**MATERIAL FOR THIS EXERCISE**
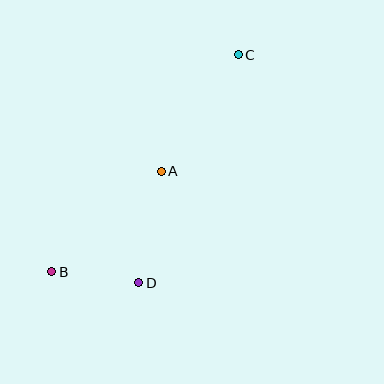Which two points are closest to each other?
Points B and D are closest to each other.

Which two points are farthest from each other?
Points B and C are farthest from each other.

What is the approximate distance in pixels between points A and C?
The distance between A and C is approximately 140 pixels.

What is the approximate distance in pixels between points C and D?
The distance between C and D is approximately 248 pixels.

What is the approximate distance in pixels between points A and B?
The distance between A and B is approximately 148 pixels.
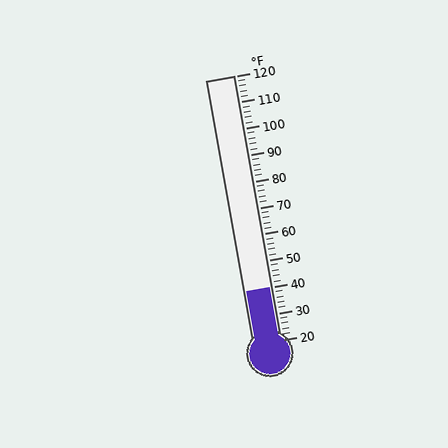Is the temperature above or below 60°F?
The temperature is below 60°F.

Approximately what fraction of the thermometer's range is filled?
The thermometer is filled to approximately 20% of its range.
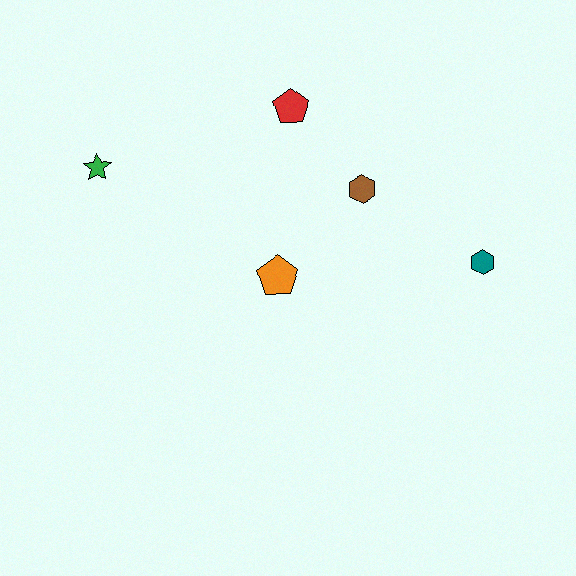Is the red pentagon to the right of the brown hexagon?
No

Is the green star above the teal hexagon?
Yes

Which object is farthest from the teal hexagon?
The green star is farthest from the teal hexagon.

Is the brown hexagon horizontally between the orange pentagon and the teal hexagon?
Yes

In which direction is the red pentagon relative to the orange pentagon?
The red pentagon is above the orange pentagon.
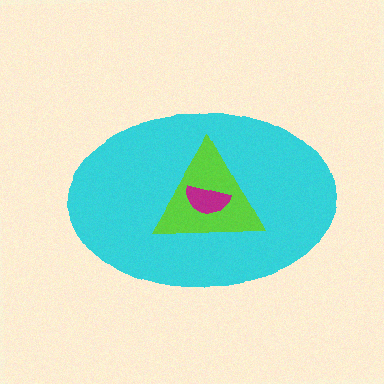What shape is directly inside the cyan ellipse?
The lime triangle.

**AIM OF THE TASK**
All lines from the line containing "Is the green star above the teal hexagon?" through the end of the listing above are to be given again exactly; pictures are not part of the copy.

**SOLUTION TO THIS TASK**
Is the green star above the teal hexagon?
Yes

Which object is farthest from the teal hexagon?
The green star is farthest from the teal hexagon.

Is the brown hexagon horizontally between the orange pentagon and the teal hexagon?
Yes

In which direction is the red pentagon relative to the orange pentagon?
The red pentagon is above the orange pentagon.
What shape is directly inside the cyan ellipse?
The lime triangle.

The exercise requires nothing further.